Exercise prompt -> Transcribe the material below exactly as it appears.

Rows ->
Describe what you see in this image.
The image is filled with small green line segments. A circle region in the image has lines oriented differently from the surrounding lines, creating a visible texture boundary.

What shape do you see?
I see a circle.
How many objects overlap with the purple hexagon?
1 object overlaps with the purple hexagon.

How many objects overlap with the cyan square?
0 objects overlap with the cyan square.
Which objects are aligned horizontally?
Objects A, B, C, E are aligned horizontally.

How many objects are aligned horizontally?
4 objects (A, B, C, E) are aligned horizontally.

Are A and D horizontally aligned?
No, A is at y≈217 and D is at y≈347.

Problem solution ->
Describe what you see in this image.
The image is filled with small green line segments. A circle region in the image has lines oriented differently from the surrounding lines, creating a visible texture boundary.

What shape do you see?
I see a circle.
How many objects overlap with the purple hexagon?
1 object overlaps with the purple hexagon.

How many objects overlap with the cyan square?
0 objects overlap with the cyan square.
Which objects are aligned horizontally?
Objects A, B, C, E are aligned horizontally.

How many objects are aligned horizontally?
4 objects (A, B, C, E) are aligned horizontally.

Are A and D horizontally aligned?
No, A is at y≈217 and D is at y≈347.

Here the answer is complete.